**Short task:** Please retype the records below exactly, leaving out any pictures.

**Data in this exercise:**
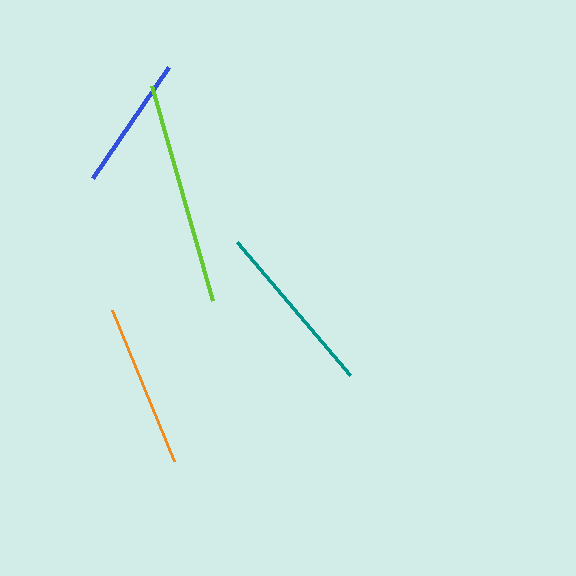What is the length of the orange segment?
The orange segment is approximately 164 pixels long.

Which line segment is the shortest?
The blue line is the shortest at approximately 134 pixels.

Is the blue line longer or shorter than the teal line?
The teal line is longer than the blue line.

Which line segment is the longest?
The lime line is the longest at approximately 223 pixels.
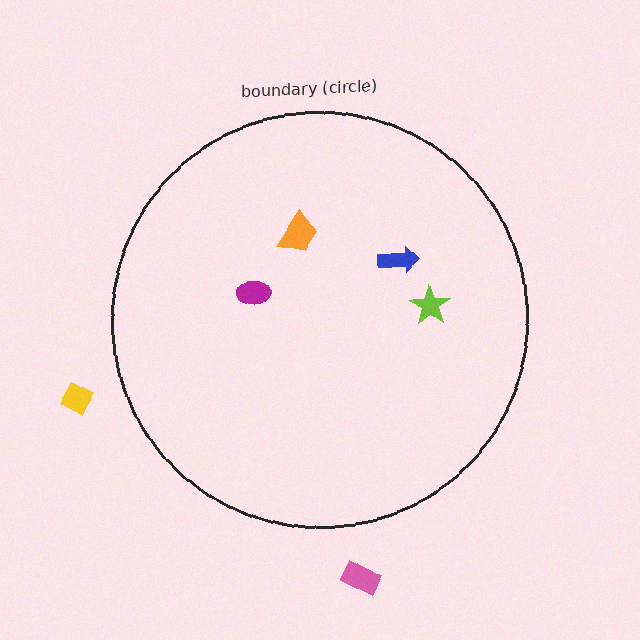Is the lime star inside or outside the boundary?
Inside.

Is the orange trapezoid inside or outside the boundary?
Inside.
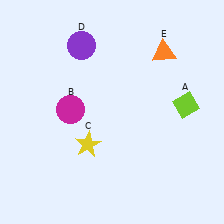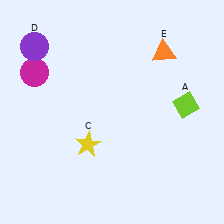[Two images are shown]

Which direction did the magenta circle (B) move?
The magenta circle (B) moved up and to the left.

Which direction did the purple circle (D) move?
The purple circle (D) moved left.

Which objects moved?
The objects that moved are: the magenta circle (B), the purple circle (D).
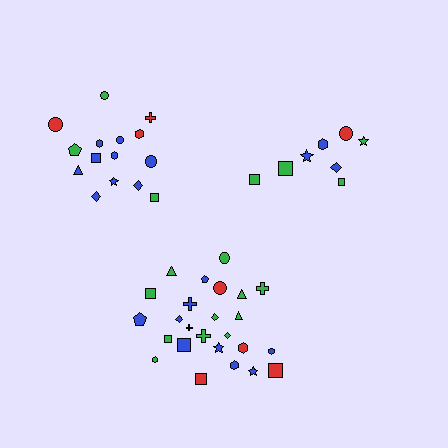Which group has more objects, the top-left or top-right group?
The top-left group.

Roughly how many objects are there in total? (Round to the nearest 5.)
Roughly 50 objects in total.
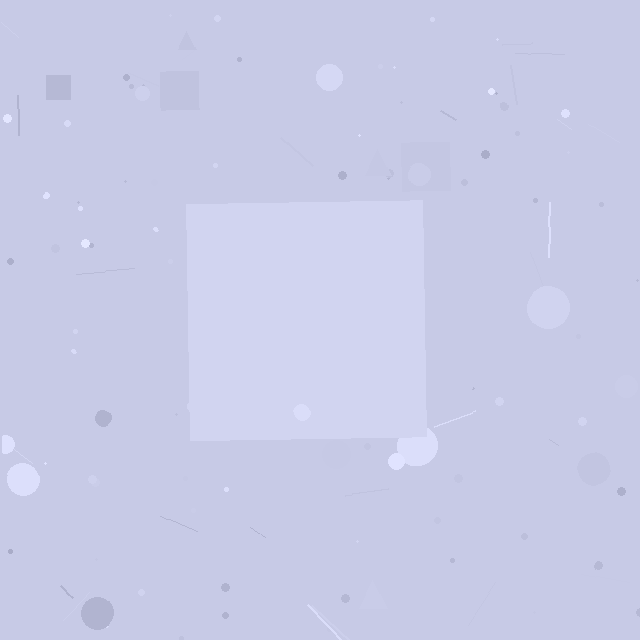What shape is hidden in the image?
A square is hidden in the image.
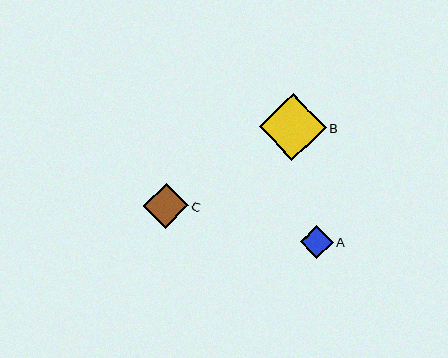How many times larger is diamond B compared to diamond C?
Diamond B is approximately 1.5 times the size of diamond C.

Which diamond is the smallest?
Diamond A is the smallest with a size of approximately 33 pixels.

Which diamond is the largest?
Diamond B is the largest with a size of approximately 67 pixels.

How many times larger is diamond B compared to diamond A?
Diamond B is approximately 2.0 times the size of diamond A.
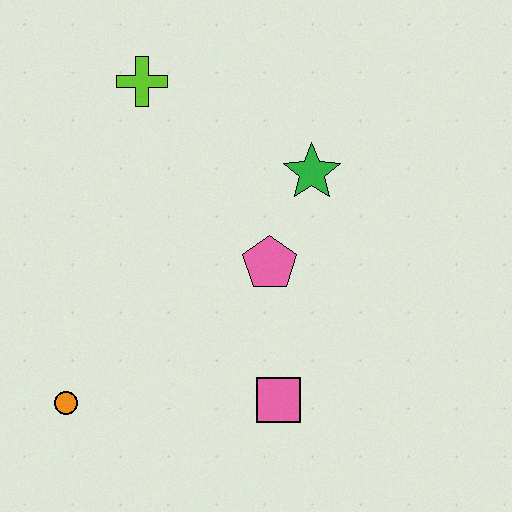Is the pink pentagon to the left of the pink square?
Yes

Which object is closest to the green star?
The pink pentagon is closest to the green star.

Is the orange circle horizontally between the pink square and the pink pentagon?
No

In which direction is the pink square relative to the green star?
The pink square is below the green star.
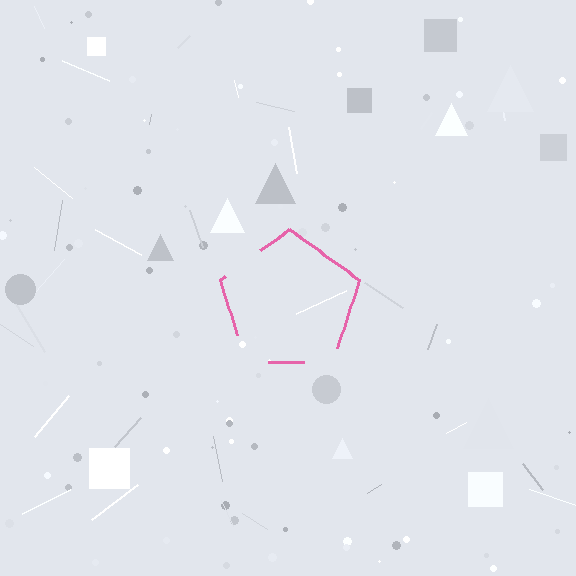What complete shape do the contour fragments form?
The contour fragments form a pentagon.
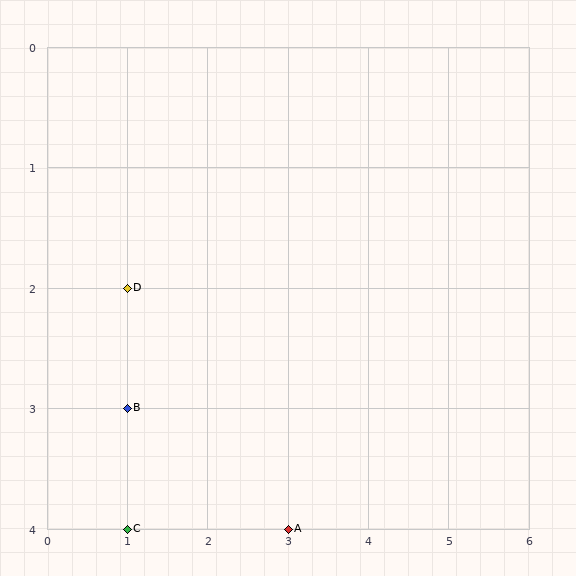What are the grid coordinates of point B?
Point B is at grid coordinates (1, 3).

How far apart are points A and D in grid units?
Points A and D are 2 columns and 2 rows apart (about 2.8 grid units diagonally).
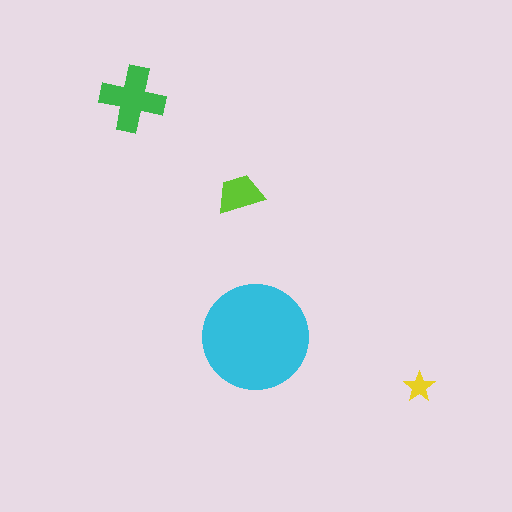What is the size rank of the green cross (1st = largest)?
2nd.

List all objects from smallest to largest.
The yellow star, the lime trapezoid, the green cross, the cyan circle.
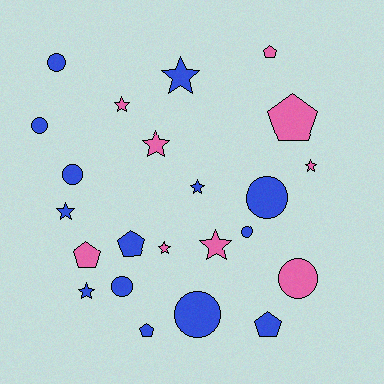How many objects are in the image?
There are 23 objects.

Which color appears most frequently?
Blue, with 14 objects.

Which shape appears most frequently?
Star, with 9 objects.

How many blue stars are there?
There are 4 blue stars.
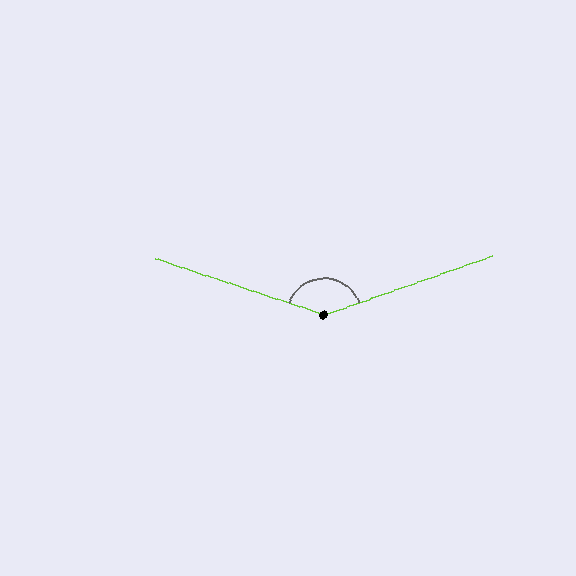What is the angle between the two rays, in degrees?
Approximately 142 degrees.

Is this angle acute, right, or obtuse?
It is obtuse.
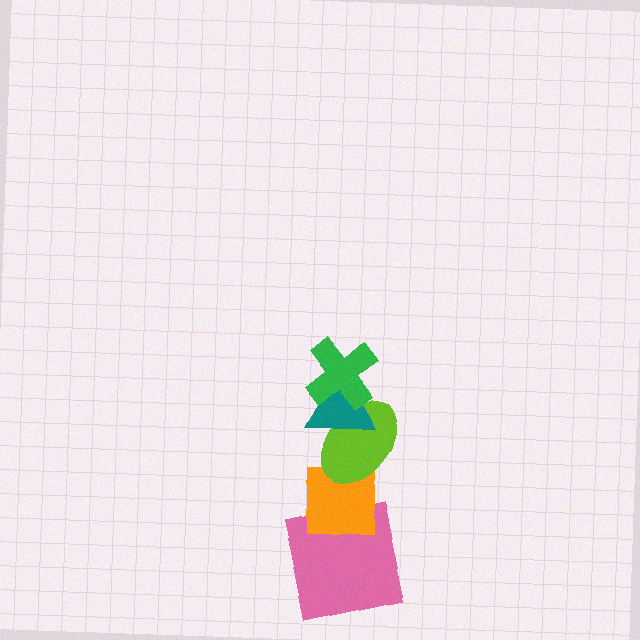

**Task output:**
What is the length of the orange segment?
The orange segment is approximately 164 pixels long.

Which line segment is the shortest?
The blue line is the shortest at approximately 134 pixels.

Is the blue line longer or shorter than the teal line?
The teal line is longer than the blue line.

Which line segment is the longest?
The lime line is the longest at approximately 223 pixels.
Is the lime star inside or outside the boundary?
Inside.

Is the orange trapezoid inside or outside the boundary?
Inside.
[Two images are shown]

Which direction did the magenta circle (B) move?
The magenta circle (B) moved up and to the left.

Which direction did the purple circle (D) move?
The purple circle (D) moved left.

Which objects moved?
The objects that moved are: the magenta circle (B), the purple circle (D).
Which group has more objects, the top-left or top-right group?
The top-left group.

Roughly how many objects are there in total? (Round to the nearest 5.)
Roughly 50 objects in total.
What shape is hidden in the image?
A square is hidden in the image.
How many times larger is diamond B compared to diamond C?
Diamond B is approximately 1.5 times the size of diamond C.

Which diamond is the smallest?
Diamond A is the smallest with a size of approximately 33 pixels.

Which diamond is the largest?
Diamond B is the largest with a size of approximately 67 pixels.

How many times larger is diamond B compared to diamond A?
Diamond B is approximately 2.0 times the size of diamond A.
Is the pink pentagon to the left of the pink square?
Yes

Which object is closest to the green star?
The pink pentagon is closest to the green star.

Is the orange circle horizontally between the pink square and the pink pentagon?
No

In which direction is the pink square relative to the green star?
The pink square is below the green star.
What complete shape do the contour fragments form?
The contour fragments form a pentagon.
What are the grid coordinates of point B?
Point B is at grid coordinates (1, 3).

How far apart are points A and D in grid units?
Points A and D are 2 columns and 2 rows apart (about 2.8 grid units diagonally).
What is the size rank of the green cross (1st = largest)?
2nd.

List all objects from smallest to largest.
The yellow star, the lime trapezoid, the green cross, the cyan circle.
How many objects are in the image?
There are 23 objects.

Which color appears most frequently?
Blue, with 14 objects.

Which shape appears most frequently?
Star, with 9 objects.

How many blue stars are there?
There are 4 blue stars.
What is the angle between the two rays, in degrees?
Approximately 142 degrees.

Is this angle acute, right, or obtuse?
It is obtuse.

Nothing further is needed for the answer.